═════ RECORDS FOR THIS TASK ═════
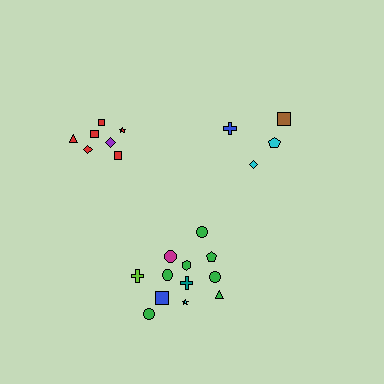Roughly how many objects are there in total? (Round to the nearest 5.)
Roughly 25 objects in total.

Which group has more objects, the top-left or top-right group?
The top-left group.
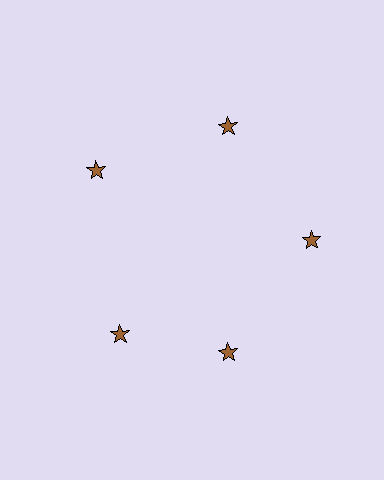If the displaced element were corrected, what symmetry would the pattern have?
It would have 5-fold rotational symmetry — the pattern would map onto itself every 72 degrees.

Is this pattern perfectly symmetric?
No. The 5 brown stars are arranged in a ring, but one element near the 8 o'clock position is rotated out of alignment along the ring, breaking the 5-fold rotational symmetry.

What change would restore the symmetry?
The symmetry would be restored by rotating it back into even spacing with its neighbors so that all 5 stars sit at equal angles and equal distance from the center.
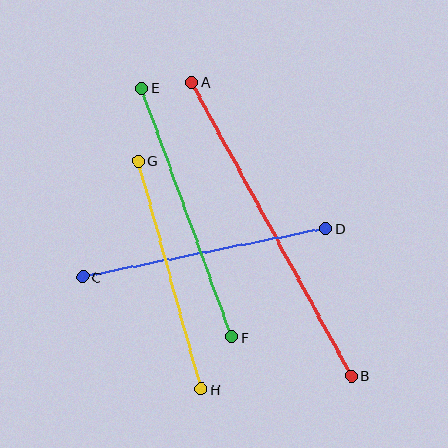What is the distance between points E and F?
The distance is approximately 265 pixels.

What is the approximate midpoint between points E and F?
The midpoint is at approximately (186, 213) pixels.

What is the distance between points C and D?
The distance is approximately 248 pixels.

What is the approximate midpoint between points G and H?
The midpoint is at approximately (170, 275) pixels.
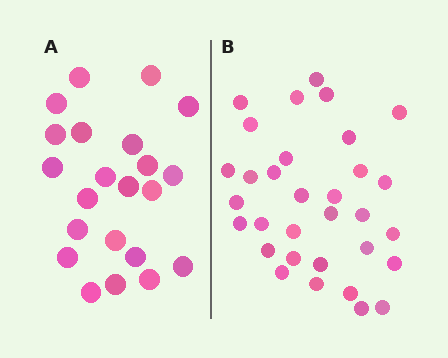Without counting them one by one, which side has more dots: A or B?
Region B (the right region) has more dots.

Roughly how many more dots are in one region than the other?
Region B has roughly 10 or so more dots than region A.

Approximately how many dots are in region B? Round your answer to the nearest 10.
About 30 dots. (The exact count is 32, which rounds to 30.)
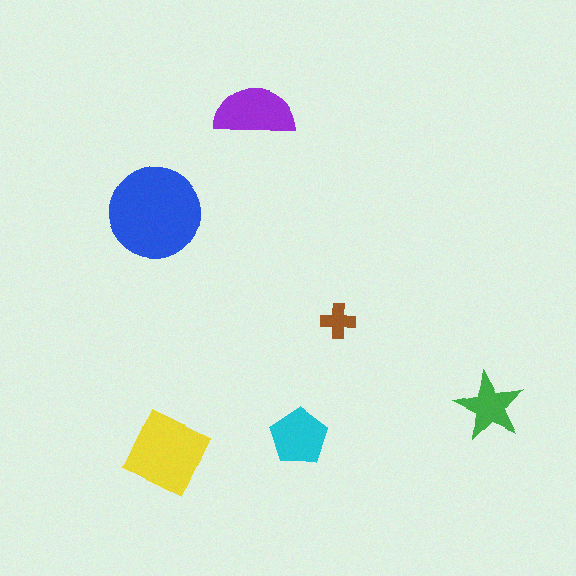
═════
Skip the pictures; extract only the lines from the line with "If the displaced" through the final line of the material, exactly as they appear.

If the displaced element were corrected, what symmetry would the pattern have?
It would have 5-fold rotational symmetry — the pattern would map onto itself every 72 degrees.

Is this pattern perfectly symmetric?
No. The 5 brown stars are arranged in a ring, but one element near the 8 o'clock position is rotated out of alignment along the ring, breaking the 5-fold rotational symmetry.

What change would restore the symmetry?
The symmetry would be restored by rotating it back into even spacing with its neighbors so that all 5 stars sit at equal angles and equal distance from the center.
What is the distance between points E and F?
The distance is approximately 265 pixels.

What is the approximate midpoint between points E and F?
The midpoint is at approximately (186, 213) pixels.

What is the distance between points C and D?
The distance is approximately 248 pixels.

What is the approximate midpoint between points G and H?
The midpoint is at approximately (170, 275) pixels.
Without counting them one by one, which side has more dots: A or B?
Region B (the right region) has more dots.

Roughly how many more dots are in one region than the other?
Region B has roughly 10 or so more dots than region A.

Approximately how many dots are in region B? Round your answer to the nearest 10.
About 30 dots. (The exact count is 32, which rounds to 30.)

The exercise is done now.